(Dataset items)
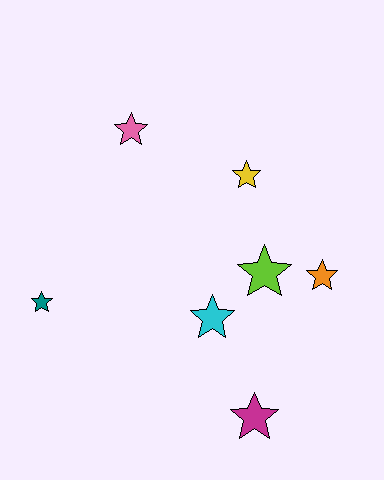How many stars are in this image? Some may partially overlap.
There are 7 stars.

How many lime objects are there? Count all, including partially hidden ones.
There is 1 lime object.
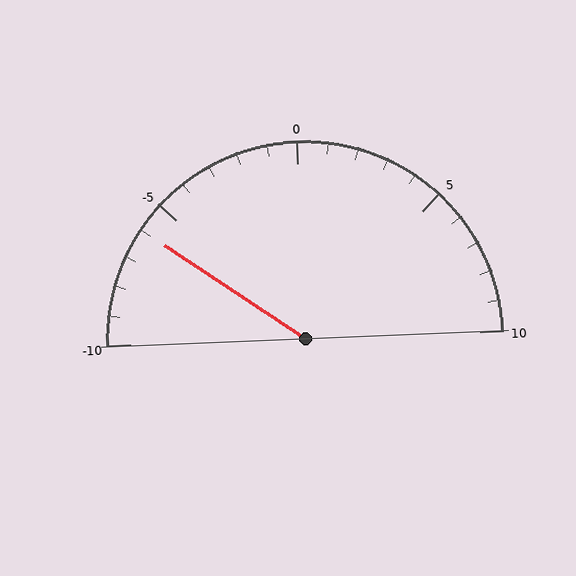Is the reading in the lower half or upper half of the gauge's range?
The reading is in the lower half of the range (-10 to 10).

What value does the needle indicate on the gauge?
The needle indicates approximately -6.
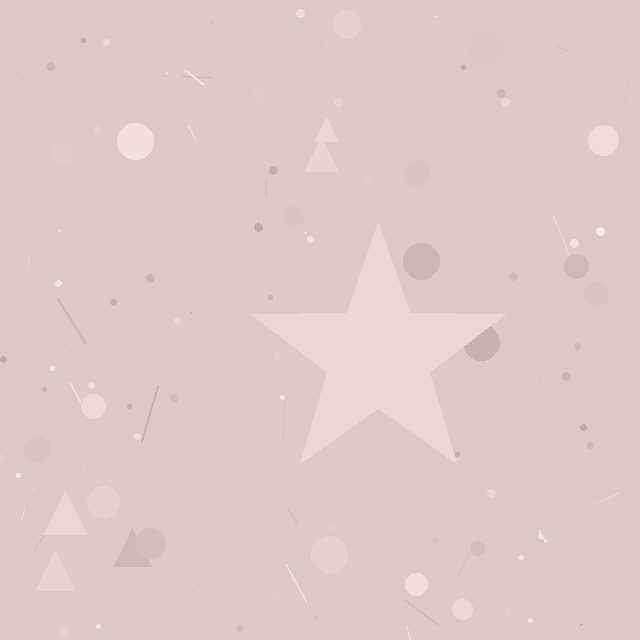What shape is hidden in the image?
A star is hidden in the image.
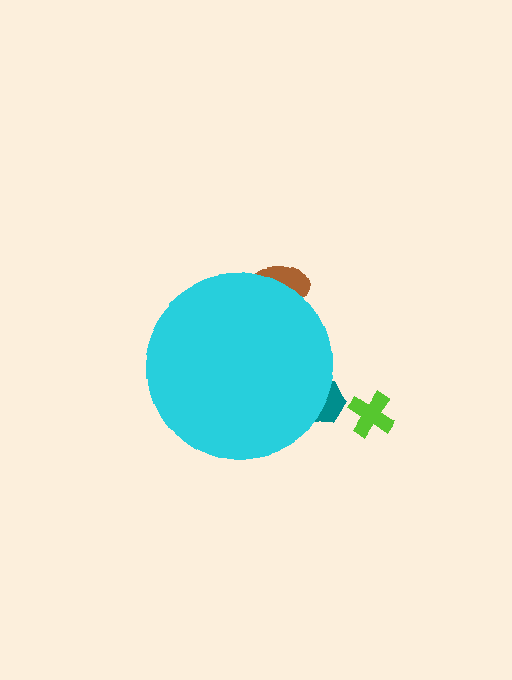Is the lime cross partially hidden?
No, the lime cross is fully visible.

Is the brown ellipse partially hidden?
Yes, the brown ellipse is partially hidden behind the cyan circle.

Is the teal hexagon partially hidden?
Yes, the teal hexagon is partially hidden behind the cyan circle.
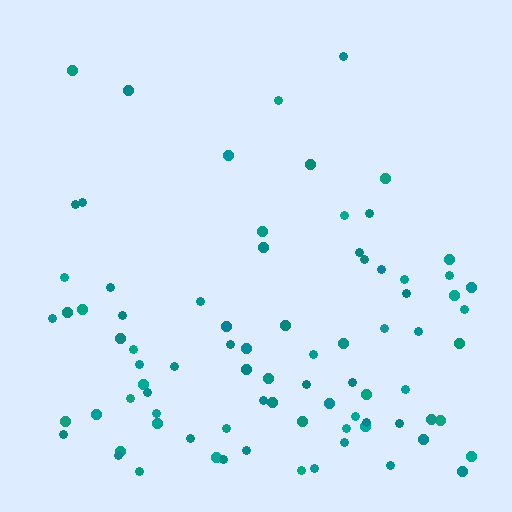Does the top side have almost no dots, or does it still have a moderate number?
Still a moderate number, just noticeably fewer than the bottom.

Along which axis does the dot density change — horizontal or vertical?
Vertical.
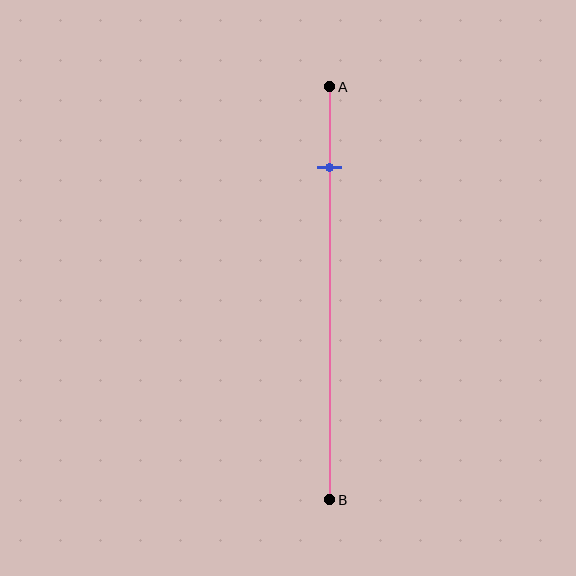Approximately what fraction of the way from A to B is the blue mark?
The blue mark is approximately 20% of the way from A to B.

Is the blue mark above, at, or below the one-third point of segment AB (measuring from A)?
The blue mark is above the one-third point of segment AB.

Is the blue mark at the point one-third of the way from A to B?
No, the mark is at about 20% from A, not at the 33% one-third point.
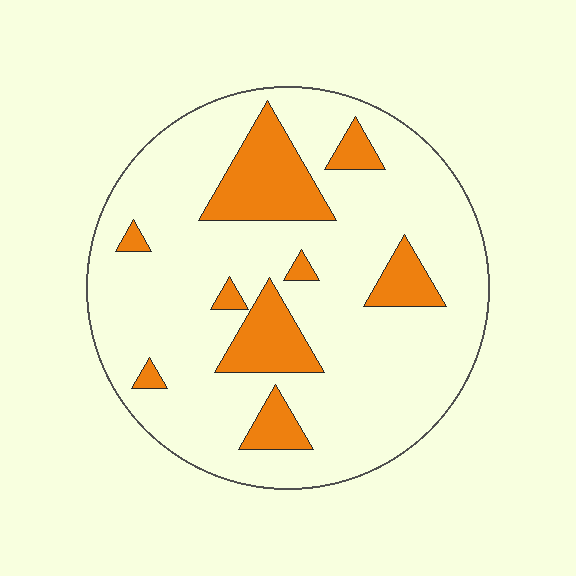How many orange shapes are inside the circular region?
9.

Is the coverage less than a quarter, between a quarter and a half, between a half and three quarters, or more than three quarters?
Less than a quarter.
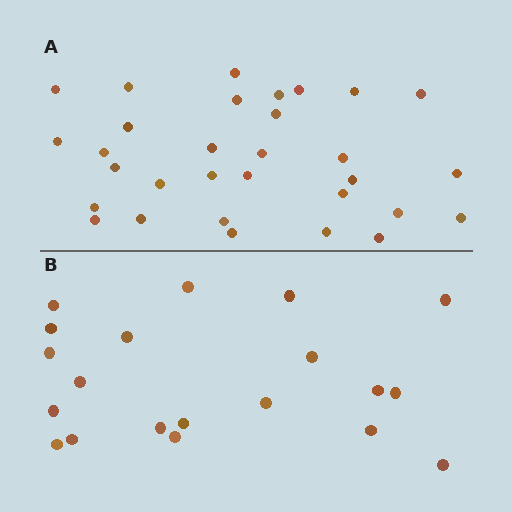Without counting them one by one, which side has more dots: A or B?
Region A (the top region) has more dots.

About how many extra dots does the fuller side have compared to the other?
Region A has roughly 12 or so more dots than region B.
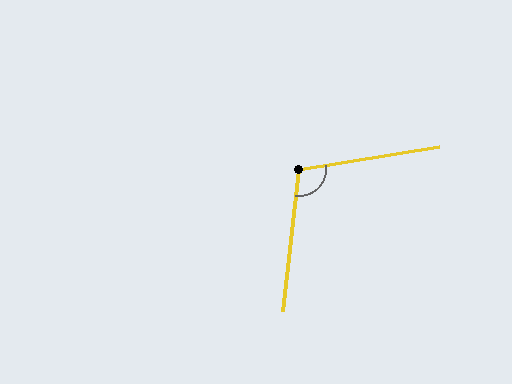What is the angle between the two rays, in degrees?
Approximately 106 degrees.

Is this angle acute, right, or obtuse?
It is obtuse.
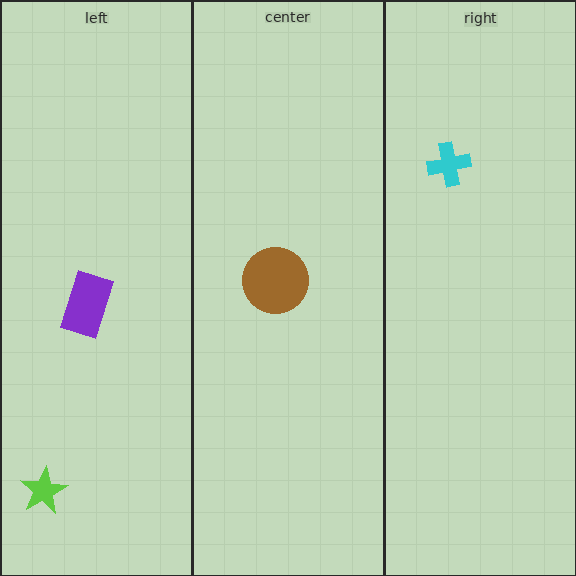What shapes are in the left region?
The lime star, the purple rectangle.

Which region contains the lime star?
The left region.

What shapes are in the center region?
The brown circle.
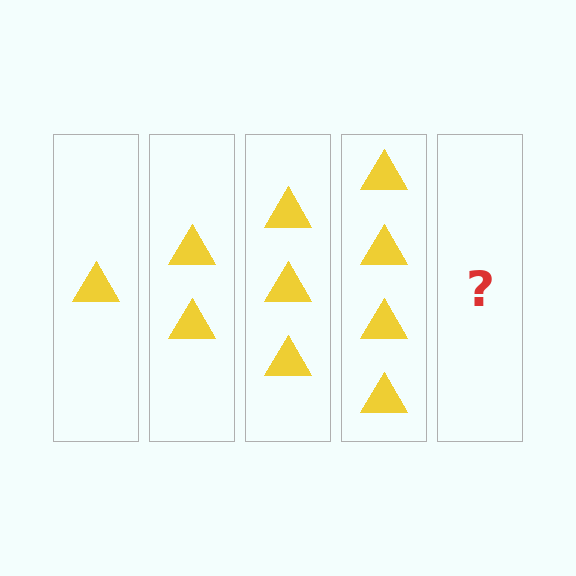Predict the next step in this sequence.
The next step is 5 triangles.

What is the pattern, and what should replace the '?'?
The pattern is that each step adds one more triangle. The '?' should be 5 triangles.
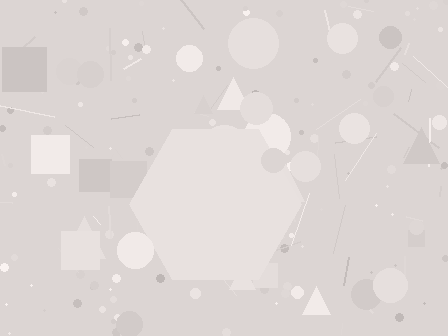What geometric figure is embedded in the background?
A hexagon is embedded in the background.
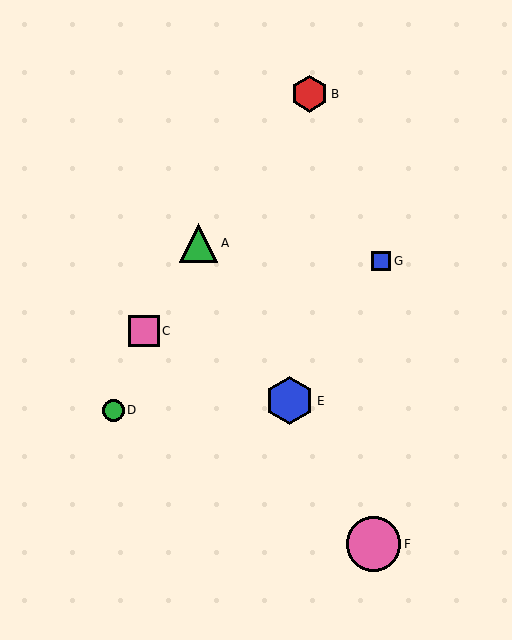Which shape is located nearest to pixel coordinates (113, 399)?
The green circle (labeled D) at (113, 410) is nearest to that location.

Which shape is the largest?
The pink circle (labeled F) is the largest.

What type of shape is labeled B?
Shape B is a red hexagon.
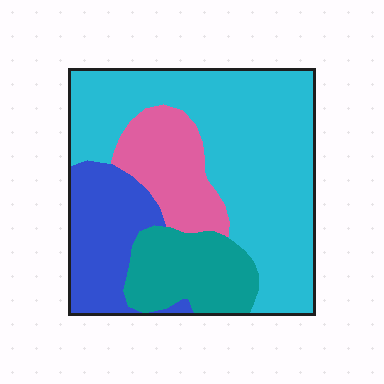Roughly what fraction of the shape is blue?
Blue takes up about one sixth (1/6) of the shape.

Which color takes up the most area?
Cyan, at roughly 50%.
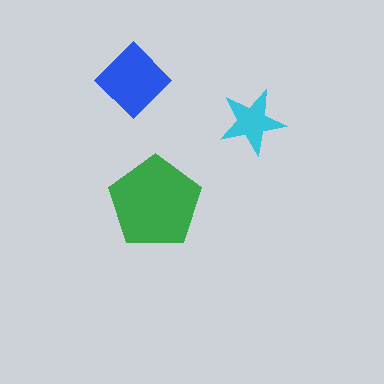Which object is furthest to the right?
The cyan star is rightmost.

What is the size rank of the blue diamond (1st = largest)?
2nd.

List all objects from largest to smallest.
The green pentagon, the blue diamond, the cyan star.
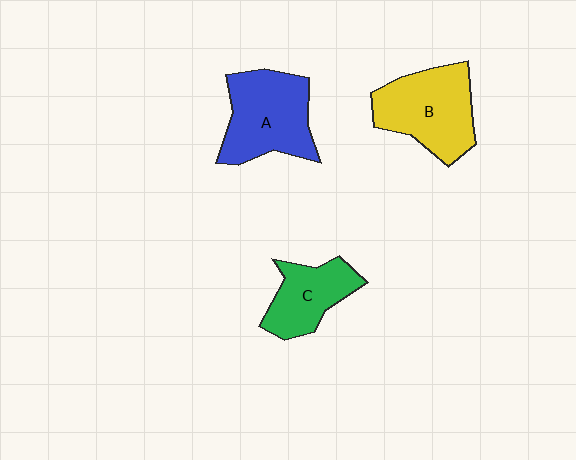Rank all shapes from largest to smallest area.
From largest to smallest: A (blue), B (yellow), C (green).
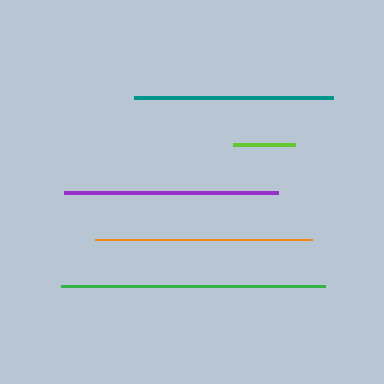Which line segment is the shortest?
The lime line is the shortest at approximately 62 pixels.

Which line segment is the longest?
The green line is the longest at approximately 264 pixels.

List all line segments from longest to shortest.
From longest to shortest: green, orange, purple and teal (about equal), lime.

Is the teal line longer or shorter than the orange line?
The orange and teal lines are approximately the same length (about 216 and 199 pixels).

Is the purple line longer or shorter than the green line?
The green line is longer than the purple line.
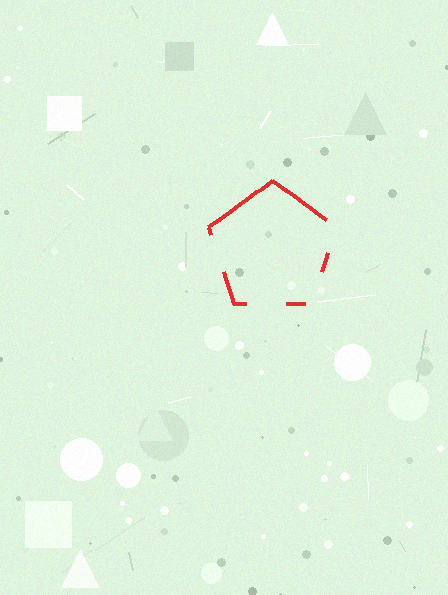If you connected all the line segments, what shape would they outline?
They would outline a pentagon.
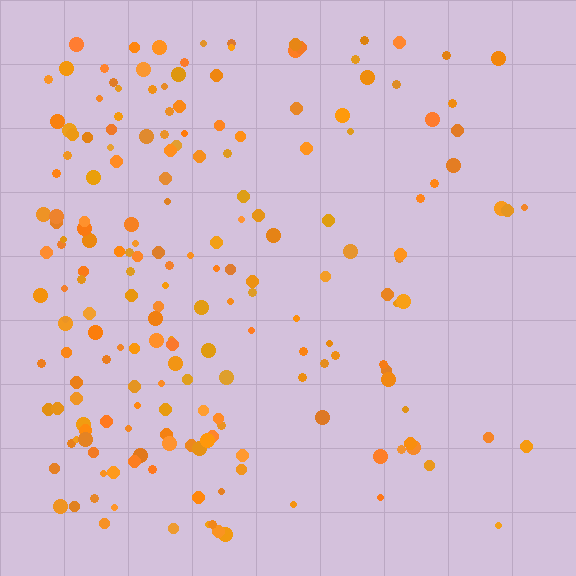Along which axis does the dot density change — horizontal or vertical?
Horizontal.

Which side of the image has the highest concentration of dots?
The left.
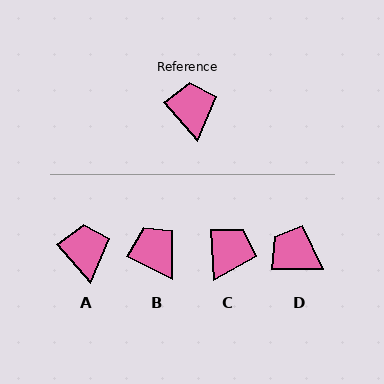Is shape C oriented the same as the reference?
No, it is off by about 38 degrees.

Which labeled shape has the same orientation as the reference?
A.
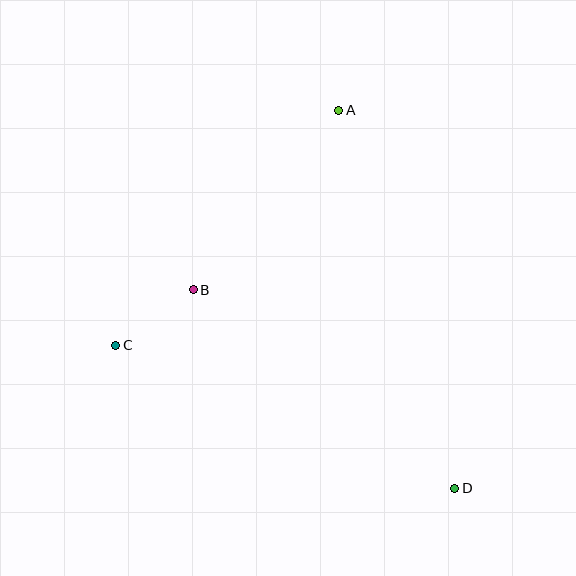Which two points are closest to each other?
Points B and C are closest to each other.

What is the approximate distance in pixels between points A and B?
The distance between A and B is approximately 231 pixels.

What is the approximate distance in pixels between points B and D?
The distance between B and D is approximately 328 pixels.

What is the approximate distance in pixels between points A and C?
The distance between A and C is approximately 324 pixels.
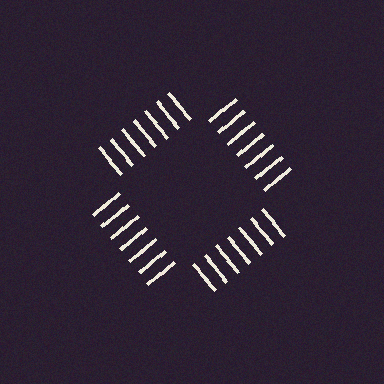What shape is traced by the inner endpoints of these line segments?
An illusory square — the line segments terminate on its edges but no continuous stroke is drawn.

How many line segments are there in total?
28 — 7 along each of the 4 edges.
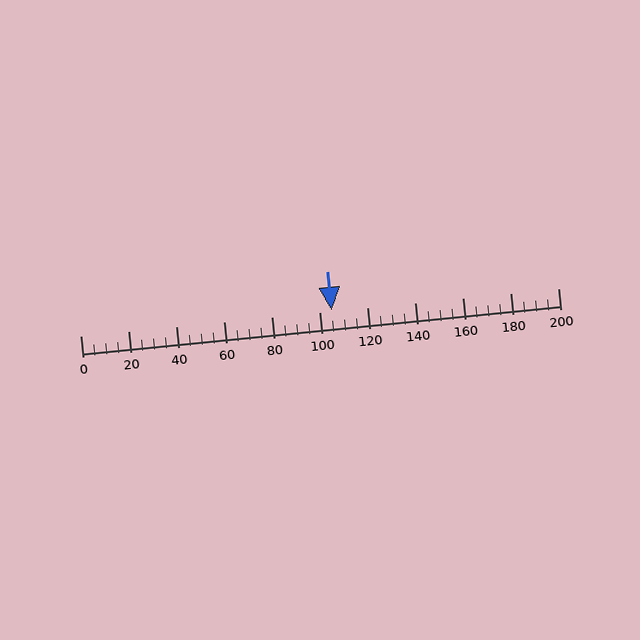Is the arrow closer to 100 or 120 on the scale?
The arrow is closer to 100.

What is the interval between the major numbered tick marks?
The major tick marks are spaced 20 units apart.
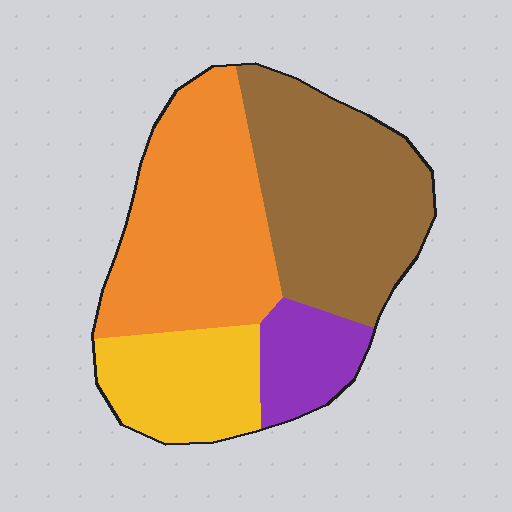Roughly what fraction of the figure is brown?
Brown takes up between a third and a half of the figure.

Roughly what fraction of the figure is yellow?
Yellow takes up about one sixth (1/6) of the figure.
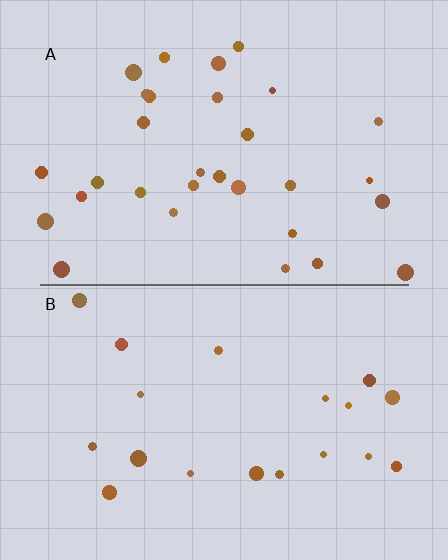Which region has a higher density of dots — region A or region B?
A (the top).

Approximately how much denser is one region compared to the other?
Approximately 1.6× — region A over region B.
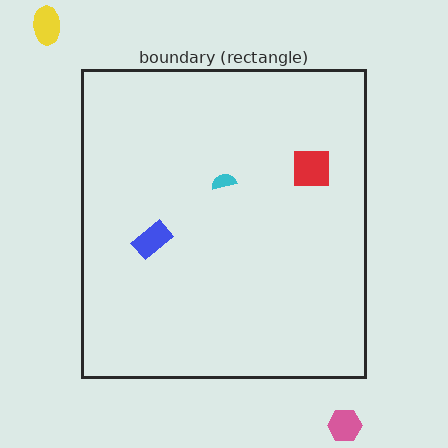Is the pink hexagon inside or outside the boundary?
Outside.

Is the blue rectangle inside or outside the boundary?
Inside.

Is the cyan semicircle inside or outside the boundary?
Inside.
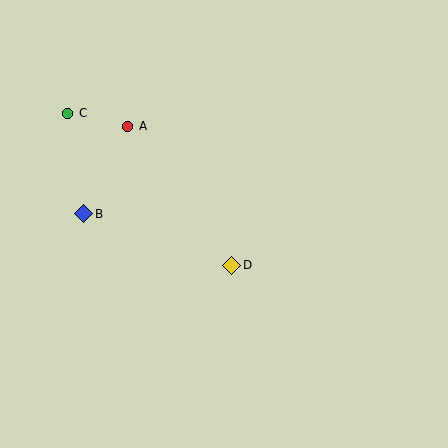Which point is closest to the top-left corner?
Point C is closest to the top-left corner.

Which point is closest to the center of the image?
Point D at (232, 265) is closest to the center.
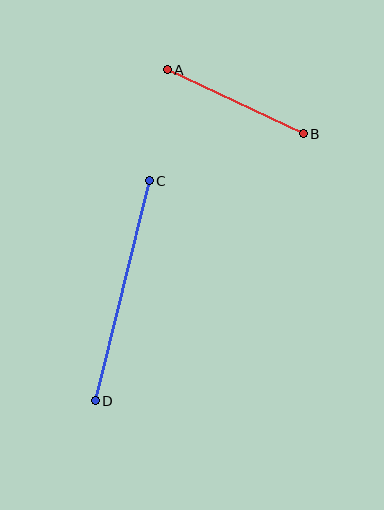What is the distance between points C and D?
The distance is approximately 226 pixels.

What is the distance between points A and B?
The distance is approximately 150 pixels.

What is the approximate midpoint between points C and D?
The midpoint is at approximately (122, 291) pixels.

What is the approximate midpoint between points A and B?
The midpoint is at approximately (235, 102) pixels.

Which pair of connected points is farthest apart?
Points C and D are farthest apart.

WHAT THE TASK ASKS
Except for the pictures, give all the material above again verbatim.

ANSWER FOR THIS EXERCISE
How many stars are in this image? Some may partially overlap.
There are 7 stars.

How many lime objects are there? Count all, including partially hidden ones.
There is 1 lime object.
Is the reading in the lower half or upper half of the gauge's range?
The reading is in the lower half of the range (-10 to 10).

What value does the needle indicate on the gauge?
The needle indicates approximately -6.
What shape is hidden in the image?
A star is hidden in the image.
Is the lime cross partially hidden?
No, the lime cross is fully visible.

Is the brown ellipse partially hidden?
Yes, the brown ellipse is partially hidden behind the cyan circle.

Is the teal hexagon partially hidden?
Yes, the teal hexagon is partially hidden behind the cyan circle.
Does the top side have almost no dots, or does it still have a moderate number?
Still a moderate number, just noticeably fewer than the bottom.

Along which axis does the dot density change — horizontal or vertical?
Vertical.
Approximately what fraction of the way from A to B is the blue mark?
The blue mark is approximately 20% of the way from A to B.

Is the blue mark above, at, or below the one-third point of segment AB (measuring from A)?
The blue mark is above the one-third point of segment AB.

Is the blue mark at the point one-third of the way from A to B?
No, the mark is at about 20% from A, not at the 33% one-third point.
How many orange shapes are inside the circular region?
9.

Is the coverage less than a quarter, between a quarter and a half, between a half and three quarters, or more than three quarters?
Less than a quarter.
Without counting them one by one, which side has more dots: A or B?
Region A (the top region) has more dots.

About how many extra dots does the fuller side have compared to the other?
Region A has roughly 12 or so more dots than region B.
What is the angle between the two rays, in degrees?
Approximately 106 degrees.

Is this angle acute, right, or obtuse?
It is obtuse.
What shapes are in the left region?
The lime star, the purple rectangle.

Which region contains the lime star?
The left region.

What shapes are in the center region?
The brown circle.
Predict the next step in this sequence.
The next step is 5 triangles.

What is the pattern, and what should replace the '?'?
The pattern is that each step adds one more triangle. The '?' should be 5 triangles.
What geometric figure is embedded in the background?
A hexagon is embedded in the background.
Which shape is located nearest to pixel coordinates (113, 399)?
The green circle (labeled D) at (113, 410) is nearest to that location.

Which shape is the largest?
The pink circle (labeled F) is the largest.

What type of shape is labeled B?
Shape B is a red hexagon.
Roughly what fraction of the shape is blue?
Blue takes up about one sixth (1/6) of the shape.

Which color takes up the most area?
Cyan, at roughly 50%.
Which object is furthest to the right?
The cyan star is rightmost.

What is the size rank of the blue diamond (1st = largest)?
2nd.

List all objects from largest to smallest.
The green pentagon, the blue diamond, the cyan star.
Rank all shapes from largest to smallest area.
From largest to smallest: A (blue), B (yellow), C (green).
Which line segment is the shortest?
The lime line is the shortest at approximately 62 pixels.

Which line segment is the longest?
The green line is the longest at approximately 264 pixels.

List all line segments from longest to shortest.
From longest to shortest: green, orange, purple and teal (about equal), lime.

Is the teal line longer or shorter than the orange line?
The orange and teal lines are approximately the same length (about 216 and 199 pixels).

Is the purple line longer or shorter than the green line?
The green line is longer than the purple line.
If you connected all the line segments, what shape would they outline?
They would outline a pentagon.
Along which axis does the dot density change — horizontal or vertical?
Horizontal.

Which side of the image has the highest concentration of dots?
The left.
Is shape C oriented the same as the reference?
No, it is off by about 38 degrees.

Which labeled shape has the same orientation as the reference?
A.
Which two points are closest to each other?
Points B and C are closest to each other.

What is the approximate distance in pixels between points A and B?
The distance between A and B is approximately 231 pixels.

What is the approximate distance in pixels between points B and D?
The distance between B and D is approximately 328 pixels.

What is the approximate distance in pixels between points A and C?
The distance between A and C is approximately 324 pixels.
What shape is traced by the inner endpoints of these line segments?
An illusory square — the line segments terminate on its edges but no continuous stroke is drawn.

How many line segments are there in total?
28 — 7 along each of the 4 edges.
Is the arrow closer to 100 or 120 on the scale?
The arrow is closer to 100.

What is the interval between the major numbered tick marks?
The major tick marks are spaced 20 units apart.
Roughly what fraction of the figure is brown?
Brown takes up between a third and a half of the figure.

Roughly what fraction of the figure is yellow?
Yellow takes up about one sixth (1/6) of the figure.
Which region has a higher density of dots — region A or region B?
A (the top).

Approximately how much denser is one region compared to the other?
Approximately 1.6× — region A over region B.
Is the pink hexagon inside or outside the boundary?
Outside.

Is the blue rectangle inside or outside the boundary?
Inside.

Is the cyan semicircle inside or outside the boundary?
Inside.
Which point is closest to the top-left corner?
Point C is closest to the top-left corner.

Which point is closest to the center of the image?
Point D at (232, 265) is closest to the center.
What is the distance between points C and D?
The distance is approximately 226 pixels.

What is the distance between points A and B?
The distance is approximately 150 pixels.

What is the approximate midpoint between points C and D?
The midpoint is at approximately (122, 291) pixels.

What is the approximate midpoint between points A and B?
The midpoint is at approximately (235, 102) pixels.

Which pair of connected points is farthest apart?
Points C and D are farthest apart.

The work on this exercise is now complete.